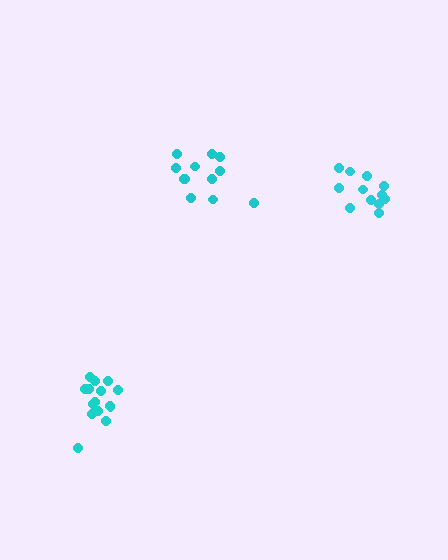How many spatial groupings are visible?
There are 3 spatial groupings.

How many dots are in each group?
Group 1: 12 dots, Group 2: 15 dots, Group 3: 12 dots (39 total).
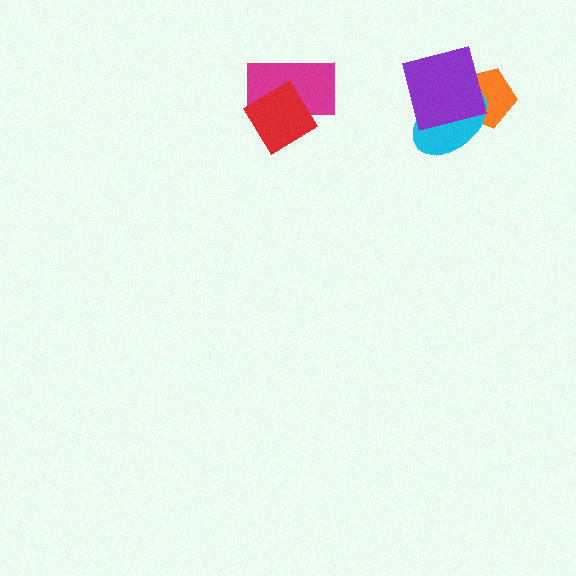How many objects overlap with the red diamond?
1 object overlaps with the red diamond.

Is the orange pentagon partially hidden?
Yes, it is partially covered by another shape.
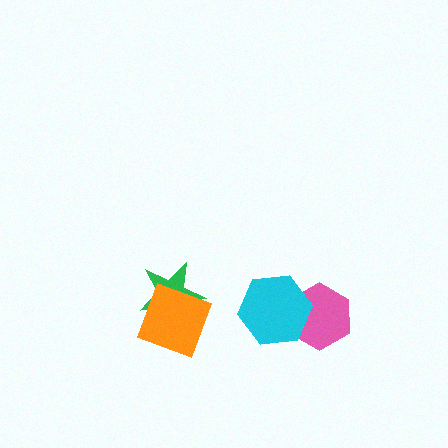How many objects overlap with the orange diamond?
1 object overlaps with the orange diamond.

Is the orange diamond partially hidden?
No, no other shape covers it.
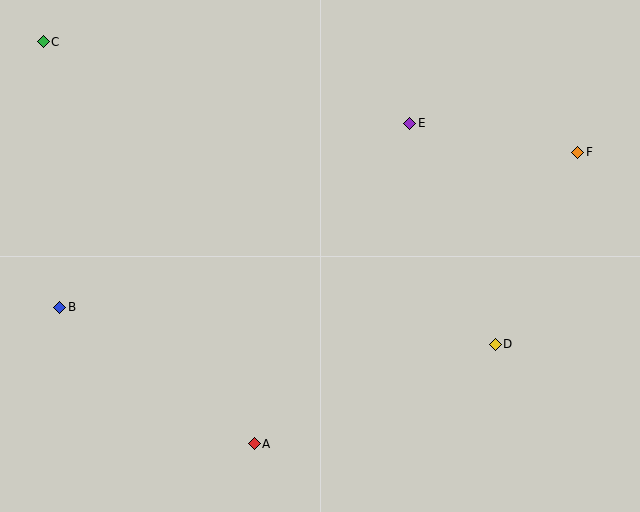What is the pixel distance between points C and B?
The distance between C and B is 266 pixels.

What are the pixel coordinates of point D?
Point D is at (495, 344).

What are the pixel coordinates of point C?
Point C is at (43, 42).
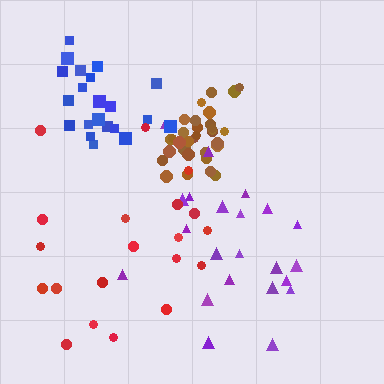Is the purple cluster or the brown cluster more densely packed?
Brown.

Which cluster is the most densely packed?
Brown.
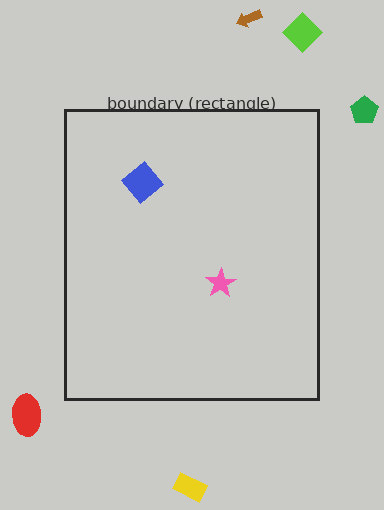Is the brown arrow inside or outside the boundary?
Outside.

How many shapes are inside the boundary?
2 inside, 5 outside.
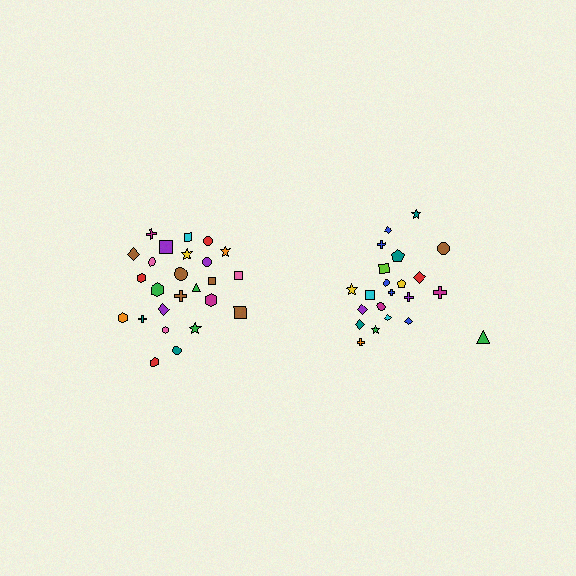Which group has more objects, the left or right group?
The left group.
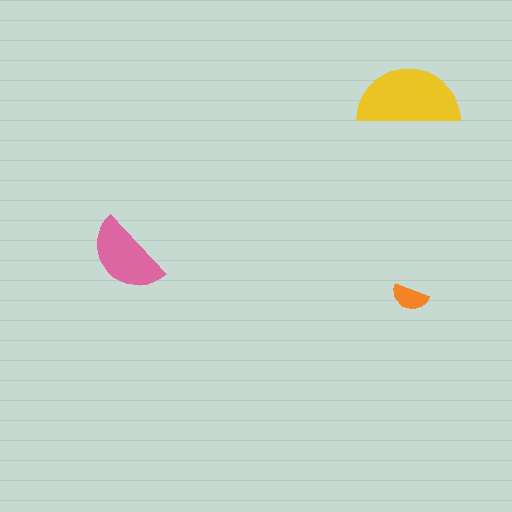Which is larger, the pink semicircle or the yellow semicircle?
The yellow one.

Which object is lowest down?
The orange semicircle is bottommost.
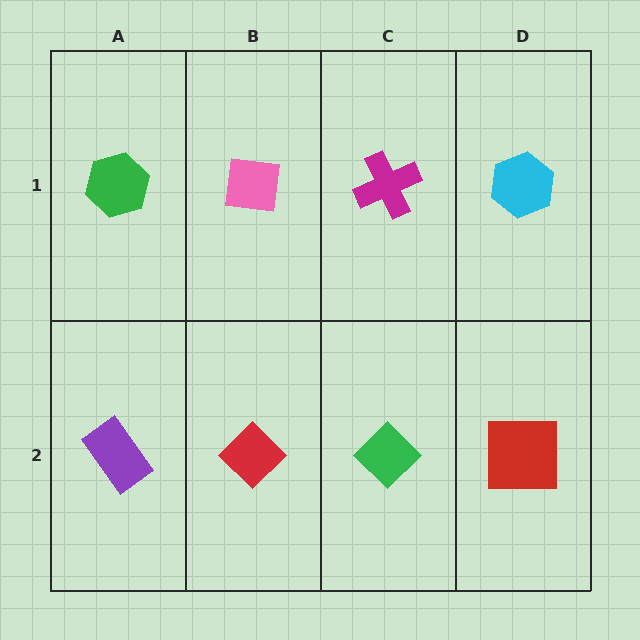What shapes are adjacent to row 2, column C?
A magenta cross (row 1, column C), a red diamond (row 2, column B), a red square (row 2, column D).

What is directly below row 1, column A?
A purple rectangle.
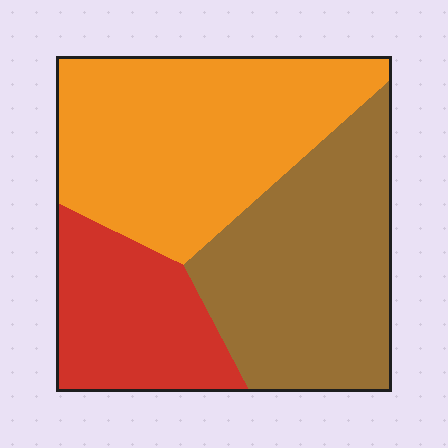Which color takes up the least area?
Red, at roughly 20%.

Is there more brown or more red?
Brown.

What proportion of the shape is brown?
Brown covers 37% of the shape.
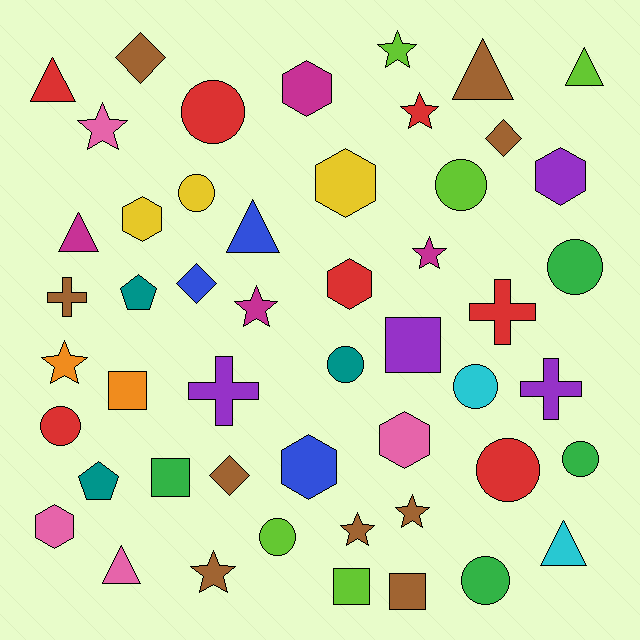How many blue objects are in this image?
There are 3 blue objects.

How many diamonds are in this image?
There are 4 diamonds.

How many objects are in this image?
There are 50 objects.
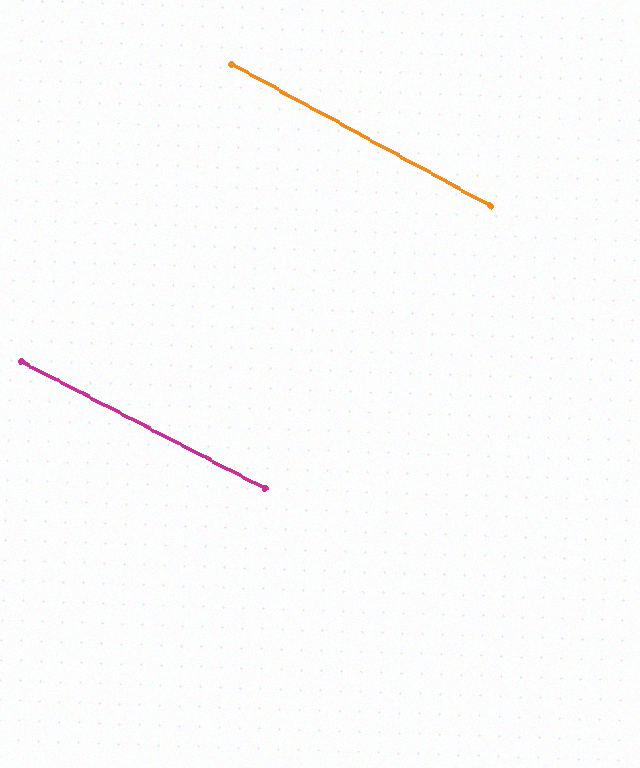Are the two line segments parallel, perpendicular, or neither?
Parallel — their directions differ by only 1.2°.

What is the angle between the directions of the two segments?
Approximately 1 degree.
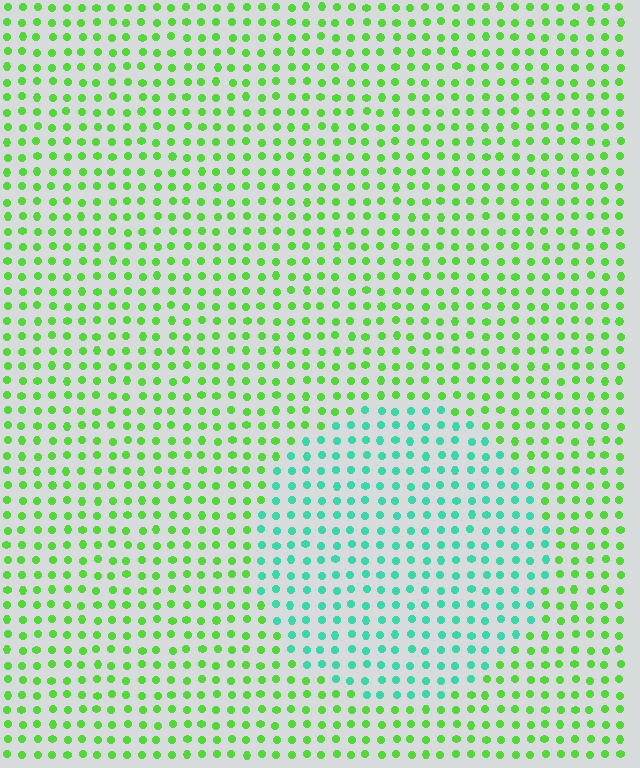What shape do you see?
I see a circle.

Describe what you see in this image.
The image is filled with small lime elements in a uniform arrangement. A circle-shaped region is visible where the elements are tinted to a slightly different hue, forming a subtle color boundary.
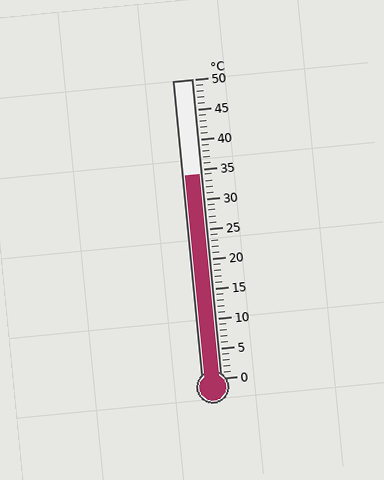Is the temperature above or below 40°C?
The temperature is below 40°C.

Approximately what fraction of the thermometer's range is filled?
The thermometer is filled to approximately 70% of its range.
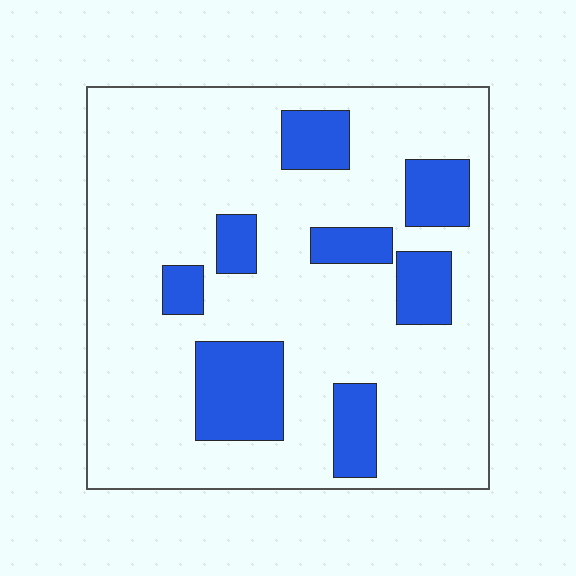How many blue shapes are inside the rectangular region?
8.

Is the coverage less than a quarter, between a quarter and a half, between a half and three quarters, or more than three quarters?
Less than a quarter.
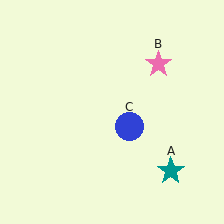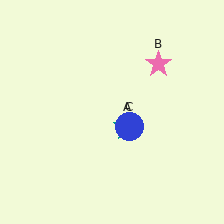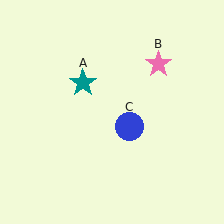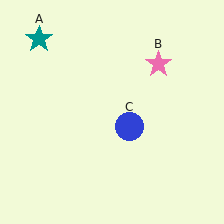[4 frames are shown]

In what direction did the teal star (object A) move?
The teal star (object A) moved up and to the left.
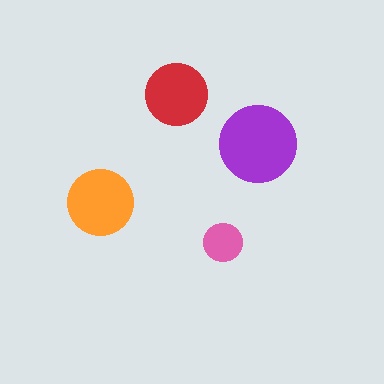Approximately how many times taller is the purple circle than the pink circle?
About 2 times taller.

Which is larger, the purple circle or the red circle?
The purple one.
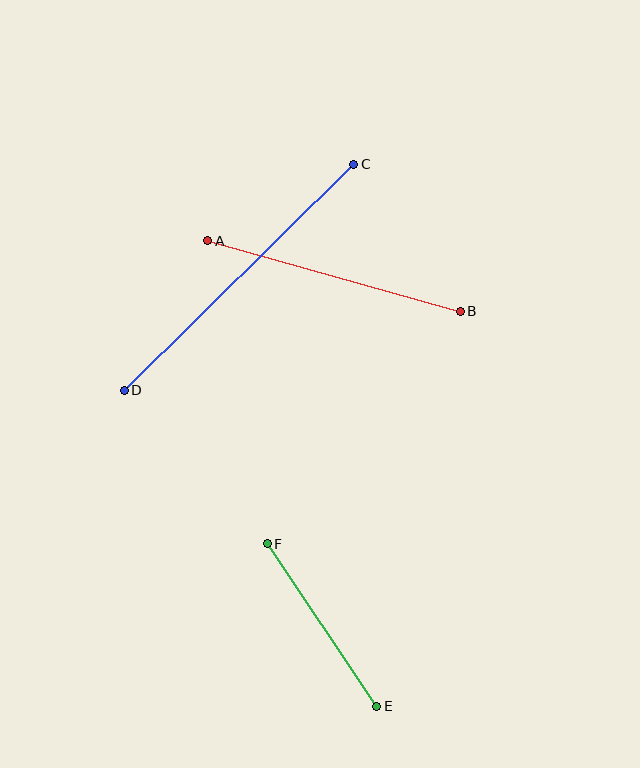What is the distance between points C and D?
The distance is approximately 322 pixels.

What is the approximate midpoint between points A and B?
The midpoint is at approximately (334, 276) pixels.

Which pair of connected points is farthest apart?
Points C and D are farthest apart.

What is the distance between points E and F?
The distance is approximately 196 pixels.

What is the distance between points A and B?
The distance is approximately 262 pixels.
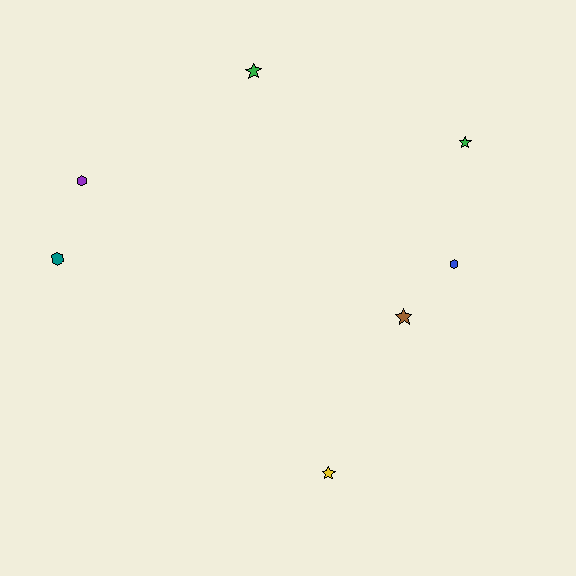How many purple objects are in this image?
There is 1 purple object.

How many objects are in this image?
There are 7 objects.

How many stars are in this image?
There are 4 stars.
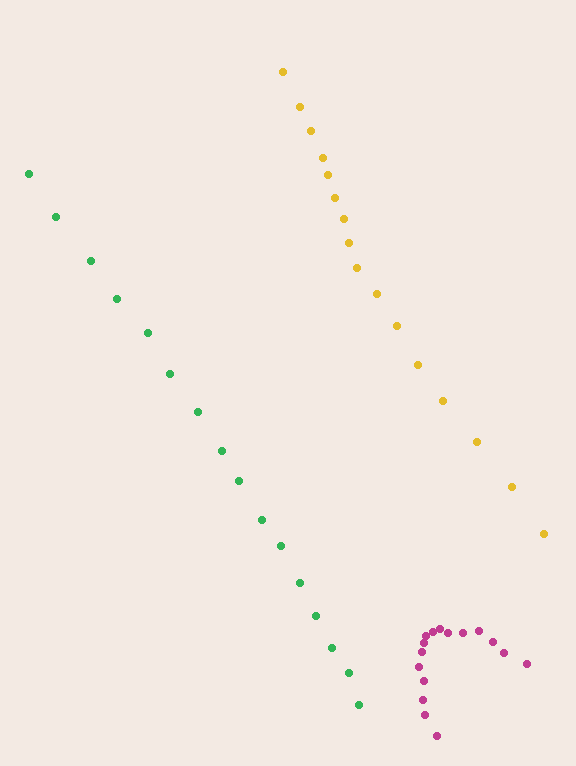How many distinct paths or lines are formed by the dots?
There are 3 distinct paths.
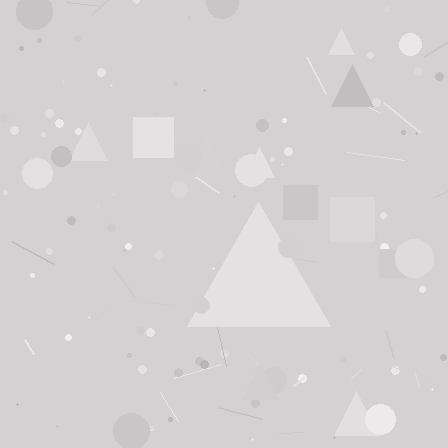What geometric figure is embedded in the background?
A triangle is embedded in the background.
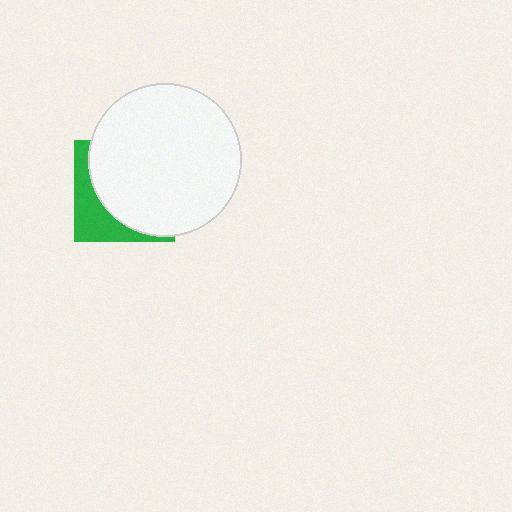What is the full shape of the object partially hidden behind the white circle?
The partially hidden object is a green square.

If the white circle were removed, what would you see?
You would see the complete green square.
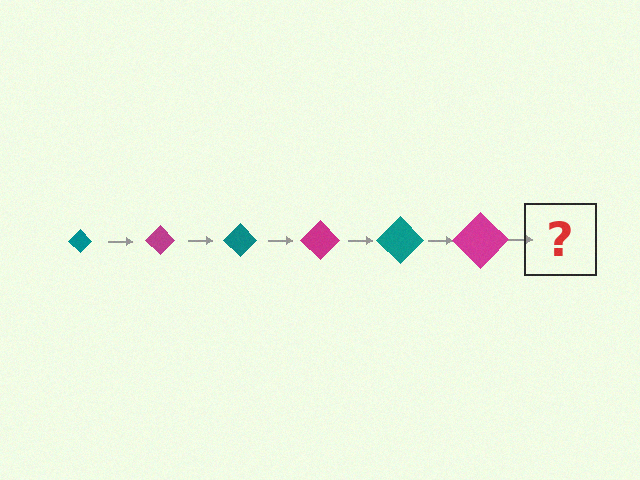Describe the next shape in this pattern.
It should be a teal diamond, larger than the previous one.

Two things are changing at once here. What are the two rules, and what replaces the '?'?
The two rules are that the diamond grows larger each step and the color cycles through teal and magenta. The '?' should be a teal diamond, larger than the previous one.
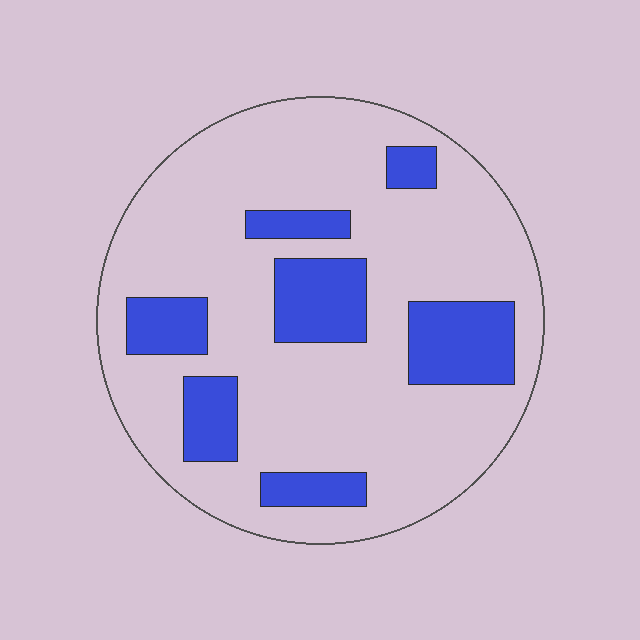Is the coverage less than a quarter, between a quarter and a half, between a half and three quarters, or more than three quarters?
Less than a quarter.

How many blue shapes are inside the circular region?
7.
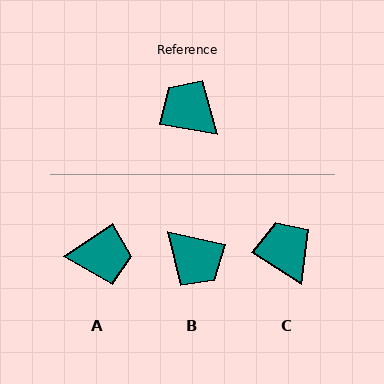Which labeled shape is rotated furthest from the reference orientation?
B, about 178 degrees away.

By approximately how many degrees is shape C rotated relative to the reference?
Approximately 23 degrees clockwise.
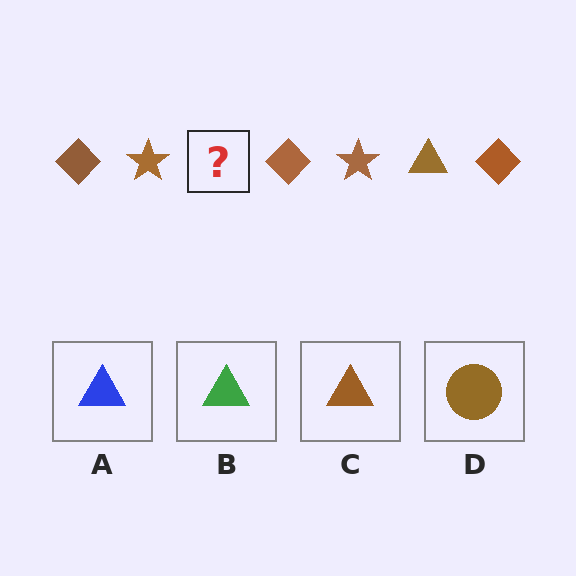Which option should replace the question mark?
Option C.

GOAL
Return the listing above in full and without alteration, excluding its pictures.

SOLVED EXERCISE
How many spatial groupings are visible?
There are 3 spatial groupings.

How many dots are in each group?
Group 1: 12 dots, Group 2: 15 dots, Group 3: 12 dots (39 total).
How many objects overlap with the red diamond?
1 object overlaps with the red diamond.

Is the orange pentagon partially hidden?
Yes, it is partially covered by another shape.
How many objects overlap with the orange diamond?
1 object overlaps with the orange diamond.

Is the orange diamond partially hidden?
No, no other shape covers it.
What is the pixel distance between points C and B?
The distance between C and B is 266 pixels.

What are the pixel coordinates of point D?
Point D is at (495, 344).

What are the pixel coordinates of point C?
Point C is at (43, 42).
Is the purple cluster or the brown cluster more densely packed?
Brown.

Which cluster is the most densely packed?
Brown.
Is the brown arrow inside or outside the boundary?
Outside.

How many shapes are inside the boundary?
2 inside, 5 outside.
Which group has more objects, the left or right group?
The left group.
Which is larger, the pink semicircle or the yellow semicircle?
The yellow one.

Which object is lowest down?
The orange semicircle is bottommost.
What shapes are adjacent to row 2, column C?
A magenta cross (row 1, column C), a red diamond (row 2, column B), a red square (row 2, column D).

What is directly below row 1, column A?
A purple rectangle.
Which color takes up the least area?
Red, at roughly 20%.

Is there more brown or more red?
Brown.

What proportion of the shape is brown?
Brown covers 37% of the shape.
How many blue objects are in this image?
There are 3 blue objects.

How many diamonds are in this image?
There are 4 diamonds.

How many objects are in this image?
There are 50 objects.
Are the two line segments parallel, perpendicular, or neither?
Parallel — their directions differ by only 1.2°.

What is the angle between the directions of the two segments?
Approximately 1 degree.
What shape do you see?
I see a circle.

Describe what you see in this image.
The image is filled with small lime elements in a uniform arrangement. A circle-shaped region is visible where the elements are tinted to a slightly different hue, forming a subtle color boundary.
Is the temperature above or below 40°C?
The temperature is below 40°C.

Approximately what fraction of the thermometer's range is filled?
The thermometer is filled to approximately 70% of its range.
How many blue shapes are inside the rectangular region?
8.

Is the coverage less than a quarter, between a quarter and a half, between a half and three quarters, or more than three quarters?
Less than a quarter.
[4 frames are shown]

In what direction did the teal star (object A) move?
The teal star (object A) moved up and to the left.
Approximately how many times taller is the purple circle than the pink circle?
About 2 times taller.

Which is larger, the purple circle or the red circle?
The purple one.
What is the distance between points C and D?
The distance is approximately 322 pixels.

What is the approximate midpoint between points A and B?
The midpoint is at approximately (334, 276) pixels.

Which pair of connected points is farthest apart?
Points C and D are farthest apart.

What is the distance between points E and F?
The distance is approximately 196 pixels.

What is the distance between points A and B?
The distance is approximately 262 pixels.
How many purple objects are in this image?
There is 1 purple object.

How many objects are in this image?
There are 7 objects.

How many stars are in this image?
There are 4 stars.
How many distinct paths or lines are formed by the dots?
There are 3 distinct paths.
What geometric figure is embedded in the background?
A triangle is embedded in the background.
What is the full shape of the object partially hidden behind the white circle?
The partially hidden object is a green square.

If the white circle were removed, what would you see?
You would see the complete green square.
Describe the next shape in this pattern.
It should be a teal diamond, larger than the previous one.

Two things are changing at once here. What are the two rules, and what replaces the '?'?
The two rules are that the diamond grows larger each step and the color cycles through teal and magenta. The '?' should be a teal diamond, larger than the previous one.
Is the coverage less than a quarter, between a quarter and a half, between a half and three quarters, or more than three quarters?
Less than a quarter.

How many blue shapes are inside the circular region?
7.
Which labeled shape is rotated furthest from the reference orientation?
B, about 178 degrees away.

By approximately how many degrees is shape C rotated relative to the reference?
Approximately 23 degrees clockwise.
Which option should replace the question mark?
Option C.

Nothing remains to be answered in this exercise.